• [WHAT THE TASK ASKS]:
In the records below, find the line with "Compared to region", then copy each line exactly until you have copied the line with "How many spatial groupings are visible?". Leave any picture out.

- - - -

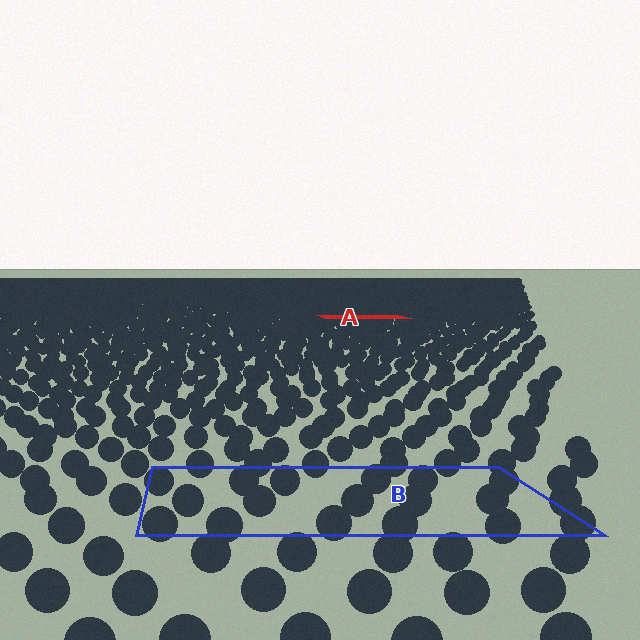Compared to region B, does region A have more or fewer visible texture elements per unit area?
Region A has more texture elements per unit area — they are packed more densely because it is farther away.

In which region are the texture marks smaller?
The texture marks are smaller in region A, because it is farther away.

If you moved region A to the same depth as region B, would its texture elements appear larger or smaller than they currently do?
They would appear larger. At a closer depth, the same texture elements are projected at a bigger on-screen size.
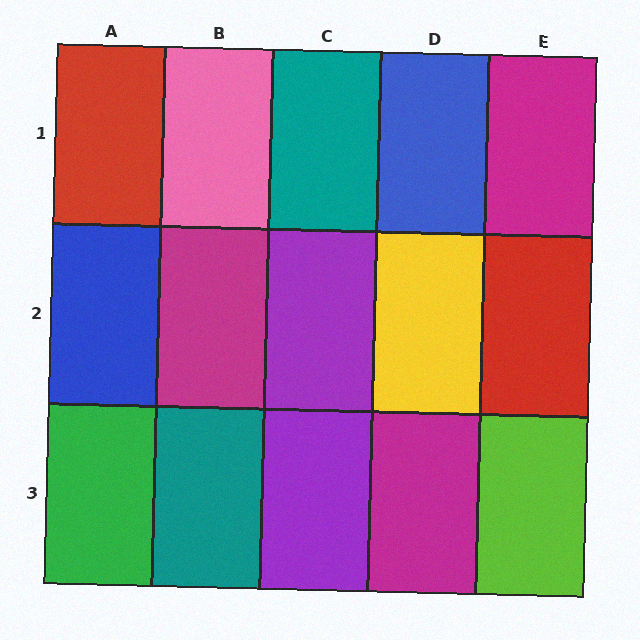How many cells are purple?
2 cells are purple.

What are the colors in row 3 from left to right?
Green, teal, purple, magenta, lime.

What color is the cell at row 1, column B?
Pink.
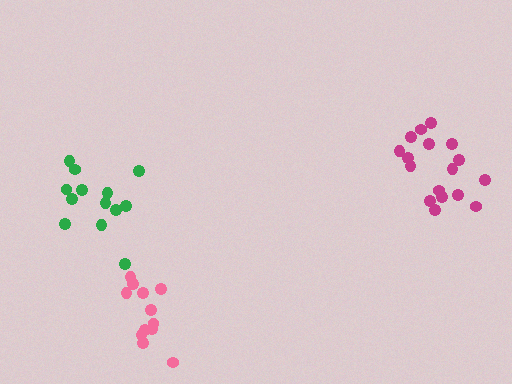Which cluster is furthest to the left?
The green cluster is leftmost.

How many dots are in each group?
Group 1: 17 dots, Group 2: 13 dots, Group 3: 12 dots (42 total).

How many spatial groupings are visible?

- - - -

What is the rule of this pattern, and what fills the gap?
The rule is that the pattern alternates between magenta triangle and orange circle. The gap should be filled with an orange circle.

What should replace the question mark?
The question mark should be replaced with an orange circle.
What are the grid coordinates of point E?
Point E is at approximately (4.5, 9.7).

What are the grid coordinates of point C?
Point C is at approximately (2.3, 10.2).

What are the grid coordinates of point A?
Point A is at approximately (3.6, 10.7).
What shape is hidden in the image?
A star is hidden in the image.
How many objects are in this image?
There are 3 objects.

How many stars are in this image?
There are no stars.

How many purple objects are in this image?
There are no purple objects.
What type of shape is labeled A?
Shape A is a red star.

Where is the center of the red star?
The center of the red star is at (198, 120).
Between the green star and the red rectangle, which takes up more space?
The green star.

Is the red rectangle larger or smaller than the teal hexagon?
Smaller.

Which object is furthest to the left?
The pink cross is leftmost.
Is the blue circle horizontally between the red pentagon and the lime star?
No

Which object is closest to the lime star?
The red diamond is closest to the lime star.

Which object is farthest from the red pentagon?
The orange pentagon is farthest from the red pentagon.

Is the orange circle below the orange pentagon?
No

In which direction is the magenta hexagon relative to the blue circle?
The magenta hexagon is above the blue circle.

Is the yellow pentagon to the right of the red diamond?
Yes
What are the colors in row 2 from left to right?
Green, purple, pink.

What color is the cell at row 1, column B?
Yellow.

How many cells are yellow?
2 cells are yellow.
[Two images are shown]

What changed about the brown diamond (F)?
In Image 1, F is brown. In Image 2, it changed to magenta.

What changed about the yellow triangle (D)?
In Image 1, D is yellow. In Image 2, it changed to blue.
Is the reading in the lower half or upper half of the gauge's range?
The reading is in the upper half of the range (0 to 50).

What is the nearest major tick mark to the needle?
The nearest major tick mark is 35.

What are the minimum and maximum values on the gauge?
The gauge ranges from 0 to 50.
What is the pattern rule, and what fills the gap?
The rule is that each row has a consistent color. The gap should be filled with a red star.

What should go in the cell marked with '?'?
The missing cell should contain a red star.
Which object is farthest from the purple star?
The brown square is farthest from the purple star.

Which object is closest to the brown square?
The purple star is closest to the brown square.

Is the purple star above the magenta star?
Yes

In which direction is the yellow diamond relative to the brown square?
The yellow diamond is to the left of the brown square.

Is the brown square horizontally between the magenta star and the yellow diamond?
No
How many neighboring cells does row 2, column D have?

- - - -

• [OUTPUT BELOW]:
Compared to region B, does region A have more or fewer visible texture elements per unit area?
Region A has more texture elements per unit area — they are packed more densely because it is farther away.

In which region are the texture marks smaller?
The texture marks are smaller in region A, because it is farther away.

If you moved region A to the same depth as region B, would its texture elements appear larger or smaller than they currently do?
They would appear larger. At a closer depth, the same texture elements are projected at a bigger on-screen size.
How many cells are purple?
2 cells are purple.

What are the colors in row 3 from left to right?
Green, teal, purple, magenta, lime.

What color is the cell at row 1, column B?
Pink.
Which cluster is furthest to the left?
The green cluster is leftmost.

How many dots are in each group?
Group 1: 17 dots, Group 2: 13 dots, Group 3: 12 dots (42 total).

How many spatial groupings are visible?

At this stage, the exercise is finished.